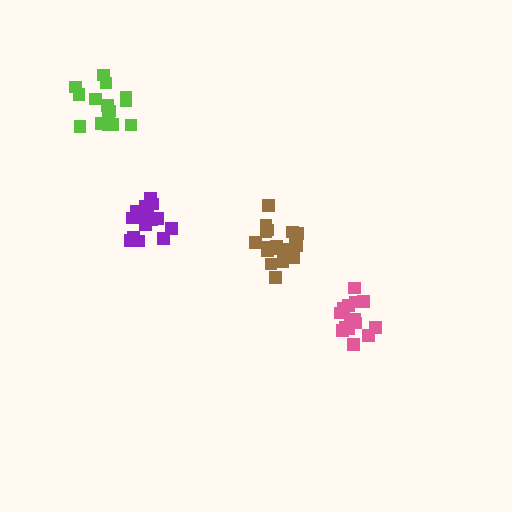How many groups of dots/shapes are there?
There are 4 groups.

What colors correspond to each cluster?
The clusters are colored: pink, purple, brown, lime.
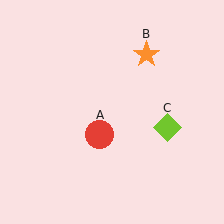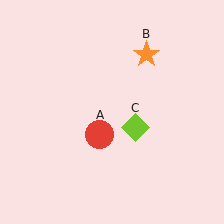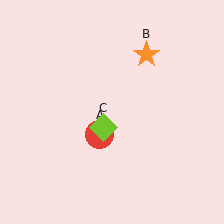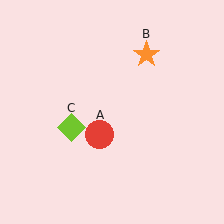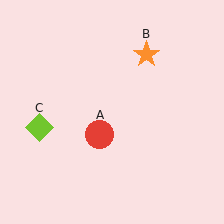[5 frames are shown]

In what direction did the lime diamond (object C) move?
The lime diamond (object C) moved left.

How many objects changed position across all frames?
1 object changed position: lime diamond (object C).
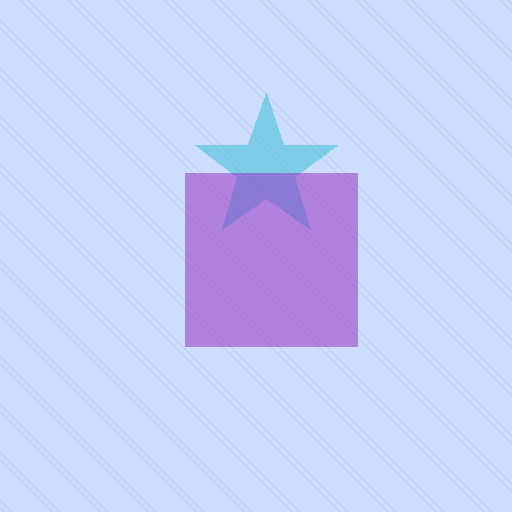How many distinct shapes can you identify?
There are 2 distinct shapes: a cyan star, a purple square.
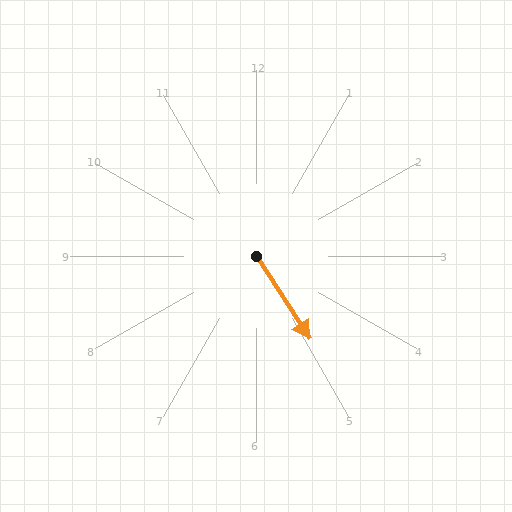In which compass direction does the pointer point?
Southeast.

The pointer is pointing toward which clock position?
Roughly 5 o'clock.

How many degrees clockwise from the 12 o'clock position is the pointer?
Approximately 147 degrees.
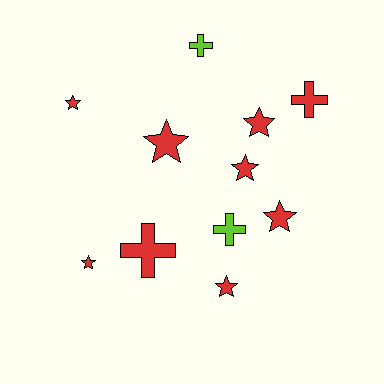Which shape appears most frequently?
Star, with 7 objects.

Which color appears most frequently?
Red, with 9 objects.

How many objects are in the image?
There are 11 objects.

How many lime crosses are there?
There are 2 lime crosses.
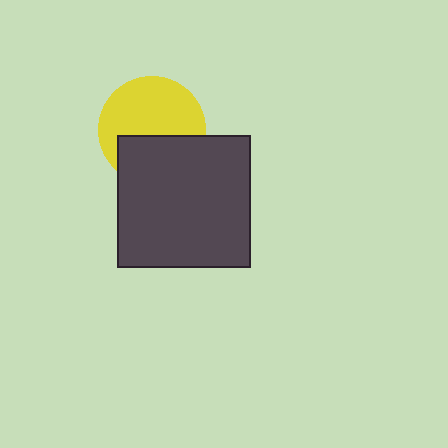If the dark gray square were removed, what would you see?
You would see the complete yellow circle.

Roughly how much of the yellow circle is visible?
About half of it is visible (roughly 61%).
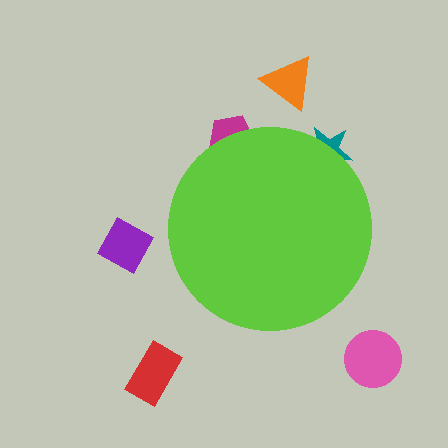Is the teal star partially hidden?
Yes, the teal star is partially hidden behind the lime circle.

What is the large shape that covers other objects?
A lime circle.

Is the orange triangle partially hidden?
No, the orange triangle is fully visible.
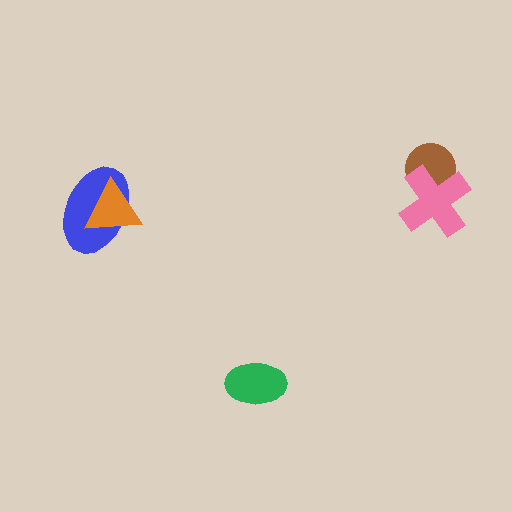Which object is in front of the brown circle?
The pink cross is in front of the brown circle.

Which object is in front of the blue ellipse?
The orange triangle is in front of the blue ellipse.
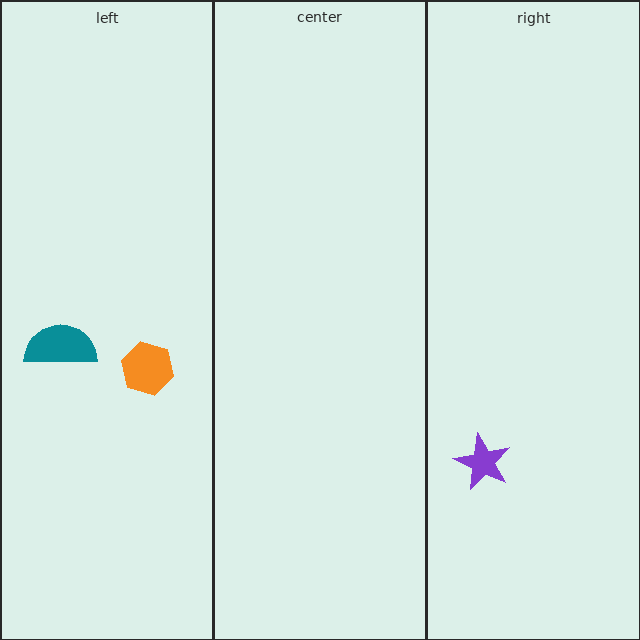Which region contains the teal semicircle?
The left region.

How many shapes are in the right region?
1.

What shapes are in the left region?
The teal semicircle, the orange hexagon.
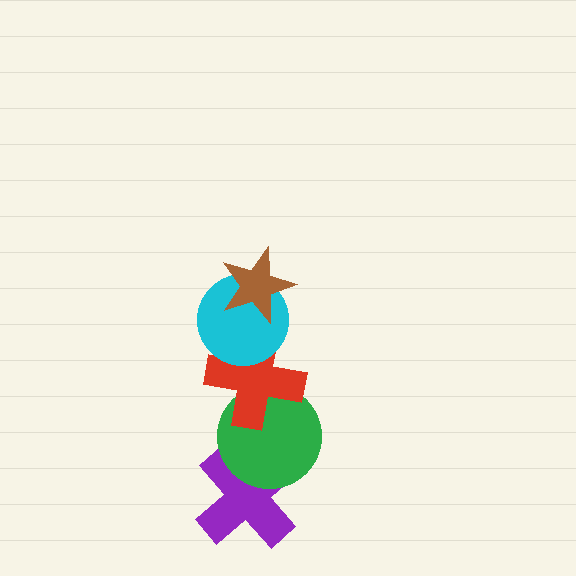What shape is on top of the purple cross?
The green circle is on top of the purple cross.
· · ·
Omit the pictures and retype exactly the lines from the one with "How many shapes are in the right region?" through the final line, both ends included.

How many shapes are in the right region?
1.

What shapes are in the left region?
The teal semicircle, the orange hexagon.
What shape is on top of the purple cross?
The green circle is on top of the purple cross.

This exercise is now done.